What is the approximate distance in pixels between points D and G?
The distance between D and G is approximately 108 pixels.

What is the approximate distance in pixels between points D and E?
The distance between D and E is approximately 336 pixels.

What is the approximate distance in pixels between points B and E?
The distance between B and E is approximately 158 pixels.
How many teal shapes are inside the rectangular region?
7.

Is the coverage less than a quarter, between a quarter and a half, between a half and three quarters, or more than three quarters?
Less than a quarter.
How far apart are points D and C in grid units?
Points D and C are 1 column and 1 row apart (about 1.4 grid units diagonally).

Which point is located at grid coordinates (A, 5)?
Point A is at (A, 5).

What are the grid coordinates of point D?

--- --- ---

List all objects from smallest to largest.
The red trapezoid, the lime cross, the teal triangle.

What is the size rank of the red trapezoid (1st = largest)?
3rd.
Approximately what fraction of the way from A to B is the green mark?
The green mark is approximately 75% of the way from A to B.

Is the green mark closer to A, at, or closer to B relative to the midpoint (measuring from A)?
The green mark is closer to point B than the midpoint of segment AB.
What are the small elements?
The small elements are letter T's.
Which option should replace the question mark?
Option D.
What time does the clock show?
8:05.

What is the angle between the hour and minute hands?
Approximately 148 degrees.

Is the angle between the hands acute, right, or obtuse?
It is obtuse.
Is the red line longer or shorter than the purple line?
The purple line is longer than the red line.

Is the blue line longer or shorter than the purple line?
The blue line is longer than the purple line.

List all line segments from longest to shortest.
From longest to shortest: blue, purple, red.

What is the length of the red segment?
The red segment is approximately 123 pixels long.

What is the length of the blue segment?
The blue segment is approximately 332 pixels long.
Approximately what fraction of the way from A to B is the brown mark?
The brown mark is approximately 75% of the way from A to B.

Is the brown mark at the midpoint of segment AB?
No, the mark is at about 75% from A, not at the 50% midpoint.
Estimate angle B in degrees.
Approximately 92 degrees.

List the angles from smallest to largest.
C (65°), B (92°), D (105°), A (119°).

--- --- ---

Only the lines from the one with "Is the coverage" to the one with "What are the grid coordinates of point D?" are wanted; extract them exactly, both ends included.

Is the coverage less than a quarter, between a quarter and a half, between a half and three quarters, or more than three quarters?
Less than a quarter.
How far apart are points D and C in grid units?
Points D and C are 1 column and 1 row apart (about 1.4 grid units diagonally).

Which point is located at grid coordinates (A, 5)?
Point A is at (A, 5).

What are the grid coordinates of point D?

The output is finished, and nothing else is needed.